* start THE RECORDS *
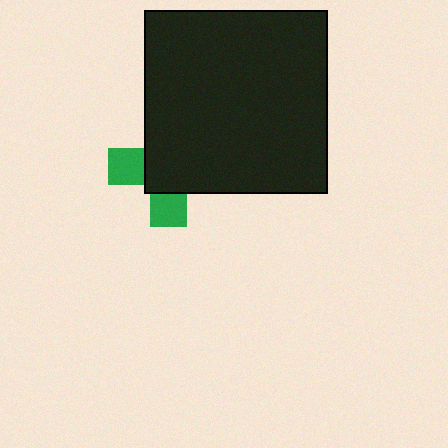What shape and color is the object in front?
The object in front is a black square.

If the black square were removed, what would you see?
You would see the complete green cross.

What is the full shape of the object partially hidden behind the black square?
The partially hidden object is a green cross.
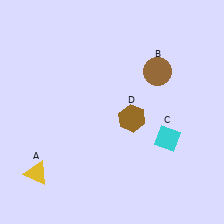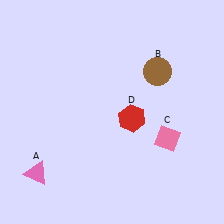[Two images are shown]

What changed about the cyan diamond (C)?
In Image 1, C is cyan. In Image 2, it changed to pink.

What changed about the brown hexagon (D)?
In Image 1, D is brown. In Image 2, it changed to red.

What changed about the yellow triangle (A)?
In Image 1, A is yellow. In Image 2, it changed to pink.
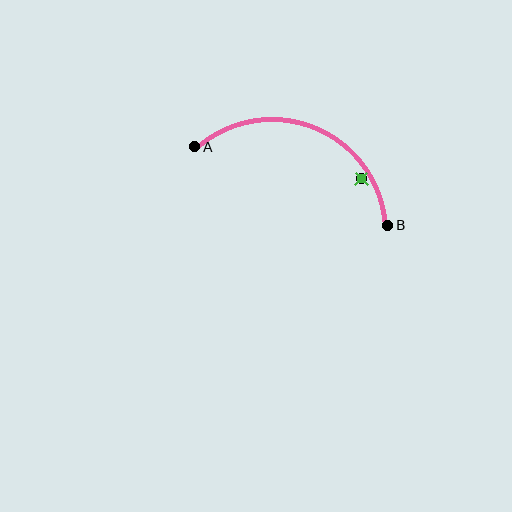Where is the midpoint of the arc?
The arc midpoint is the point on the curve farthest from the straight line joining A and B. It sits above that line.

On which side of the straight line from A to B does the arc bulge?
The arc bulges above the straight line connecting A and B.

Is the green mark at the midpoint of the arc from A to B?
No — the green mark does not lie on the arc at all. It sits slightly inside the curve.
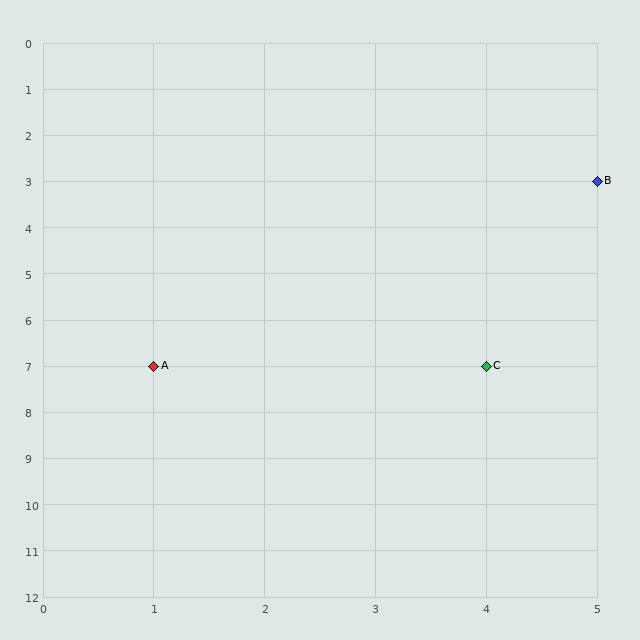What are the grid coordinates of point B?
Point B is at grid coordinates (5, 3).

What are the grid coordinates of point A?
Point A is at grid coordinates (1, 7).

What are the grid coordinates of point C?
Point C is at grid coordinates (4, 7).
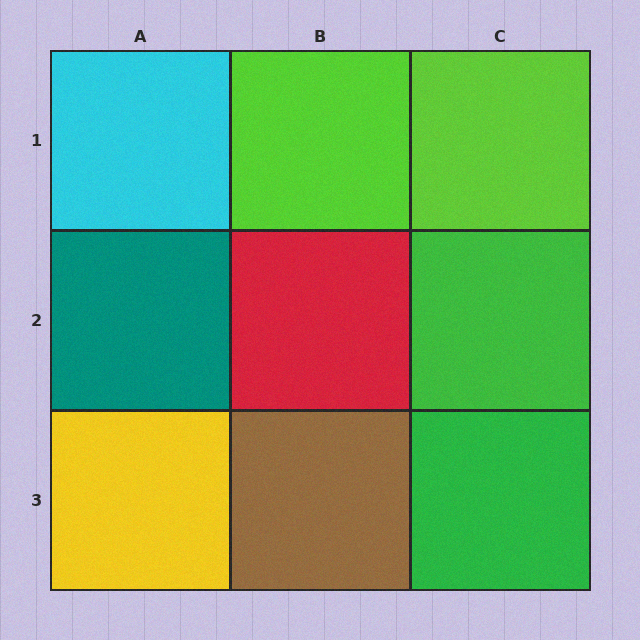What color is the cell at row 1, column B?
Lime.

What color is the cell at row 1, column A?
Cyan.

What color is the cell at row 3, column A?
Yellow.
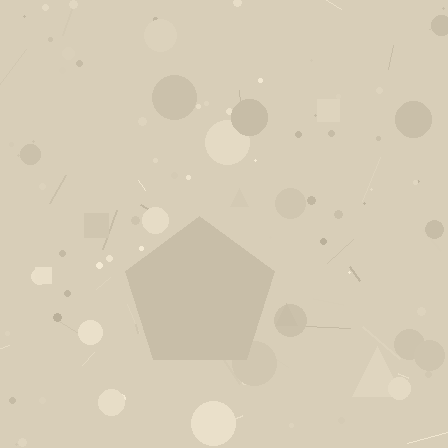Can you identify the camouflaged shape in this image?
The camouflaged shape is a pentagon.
* end THE RECORDS *
▶ [WRITTEN EXERCISE]: Print the lines from the one that contains "[Two images are shown]" through the last line of the data, exactly and in full, and no other lines. Pictures are not part of the copy.

▶ [FINISHED ANSWER]:
[Two images are shown]

What changed about the cyan diamond (C)?
In Image 1, C is cyan. In Image 2, it changed to pink.

What changed about the brown hexagon (D)?
In Image 1, D is brown. In Image 2, it changed to red.

What changed about the yellow triangle (A)?
In Image 1, A is yellow. In Image 2, it changed to pink.
Where is the midpoint of the arc?
The arc midpoint is the point on the curve farthest from the straight line joining A and B. It sits above that line.

On which side of the straight line from A to B does the arc bulge?
The arc bulges above the straight line connecting A and B.

Is the green mark at the midpoint of the arc from A to B?
No — the green mark does not lie on the arc at all. It sits slightly inside the curve.
What are the grid coordinates of point B?
Point B is at grid coordinates (5, 3).

What are the grid coordinates of point A?
Point A is at grid coordinates (1, 7).

What are the grid coordinates of point C?
Point C is at grid coordinates (4, 7).
What color is the cell at row 1, column B?
Lime.

What color is the cell at row 1, column A?
Cyan.

What color is the cell at row 3, column A?
Yellow.
Can you identify the camouflaged shape in this image?
The camouflaged shape is a pentagon.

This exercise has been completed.